_Task instructions:_ Write out exactly, with no other output, the lines below from the one that contains "How many objects overlap" through the end.
** START **
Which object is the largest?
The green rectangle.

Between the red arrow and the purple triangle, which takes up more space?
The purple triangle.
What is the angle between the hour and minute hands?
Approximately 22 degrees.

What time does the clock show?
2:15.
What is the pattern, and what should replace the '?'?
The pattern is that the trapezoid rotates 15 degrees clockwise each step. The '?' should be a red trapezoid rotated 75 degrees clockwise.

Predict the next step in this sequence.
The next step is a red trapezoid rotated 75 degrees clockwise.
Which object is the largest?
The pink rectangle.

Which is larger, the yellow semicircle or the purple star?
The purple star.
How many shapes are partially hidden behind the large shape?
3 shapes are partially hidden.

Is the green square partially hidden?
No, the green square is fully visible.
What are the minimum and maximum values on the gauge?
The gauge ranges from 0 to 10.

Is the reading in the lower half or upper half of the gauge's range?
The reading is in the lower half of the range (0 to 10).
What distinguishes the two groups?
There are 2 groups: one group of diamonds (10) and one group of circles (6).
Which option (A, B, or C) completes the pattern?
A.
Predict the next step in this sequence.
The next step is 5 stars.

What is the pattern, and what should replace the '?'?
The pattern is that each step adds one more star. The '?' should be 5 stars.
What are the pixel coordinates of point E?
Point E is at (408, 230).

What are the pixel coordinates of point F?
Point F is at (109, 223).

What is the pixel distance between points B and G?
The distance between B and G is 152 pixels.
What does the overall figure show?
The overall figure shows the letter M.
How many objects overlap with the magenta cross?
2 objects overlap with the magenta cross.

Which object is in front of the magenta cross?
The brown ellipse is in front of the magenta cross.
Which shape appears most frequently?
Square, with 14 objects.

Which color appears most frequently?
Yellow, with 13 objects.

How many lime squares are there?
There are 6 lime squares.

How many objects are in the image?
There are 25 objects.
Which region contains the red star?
** END **
_Answer below:_
How many objects overlap with the magenta cross?
2 objects overlap with the magenta cross.

Which object is in front of the magenta cross?
The brown ellipse is in front of the magenta cross.
Which shape appears most frequently?
Square, with 14 objects.

Which color appears most frequently?
Yellow, with 13 objects.

How many lime squares are there?
There are 6 lime squares.

How many objects are in the image?
There are 25 objects.
Which region contains the red star?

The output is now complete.